--- START OF Stored rows ---
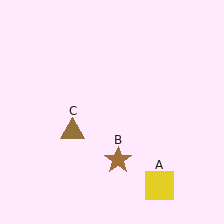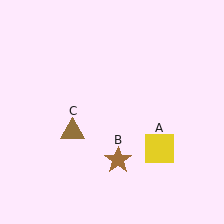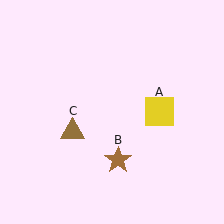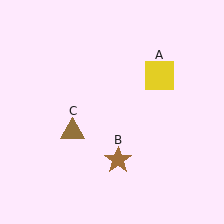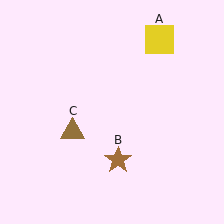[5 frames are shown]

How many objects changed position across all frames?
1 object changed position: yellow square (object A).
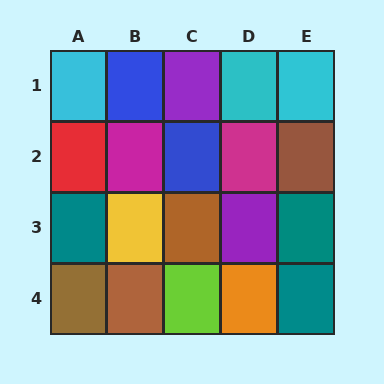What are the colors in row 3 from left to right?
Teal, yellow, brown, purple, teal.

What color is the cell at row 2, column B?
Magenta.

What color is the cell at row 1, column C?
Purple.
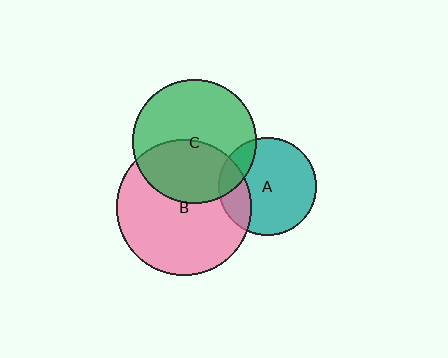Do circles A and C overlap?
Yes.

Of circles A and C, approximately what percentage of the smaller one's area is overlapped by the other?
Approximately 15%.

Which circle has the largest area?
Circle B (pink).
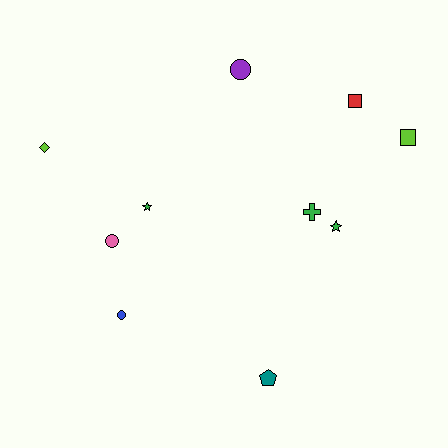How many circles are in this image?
--- END OF Stored rows ---
--- START OF Stored rows ---
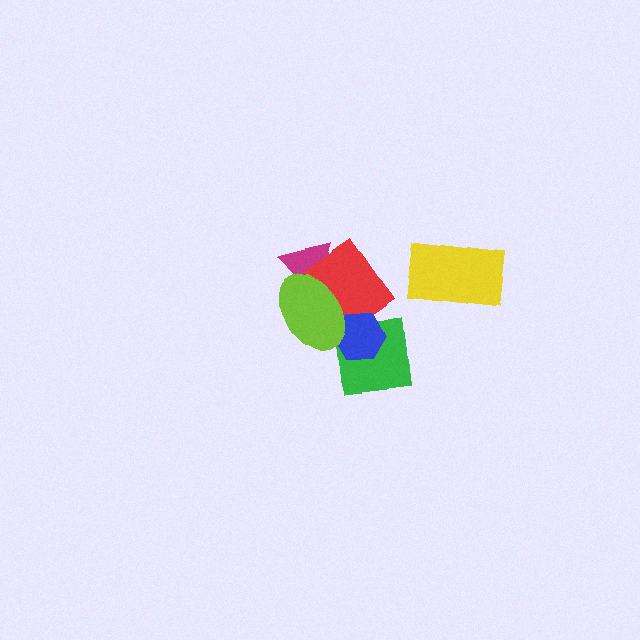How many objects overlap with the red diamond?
--- END OF Stored rows ---
Work to do:
Reproduce exactly the section that begins with the line containing "What color is the cell at row 2, column B?" and ends with the line containing "How many circles are in this image?". Both boundary lines belong in the copy, but pictures do not.

Finished answer:
What color is the cell at row 2, column B?
Magenta.

What color is the cell at row 1, column C?
Purple.
Do circles A and C overlap?
Yes.

Of circles A and C, approximately what percentage of the smaller one's area is overlapped by the other?
Approximately 15%.

Which circle has the largest area?
Circle B (pink).
How many circles are in this image?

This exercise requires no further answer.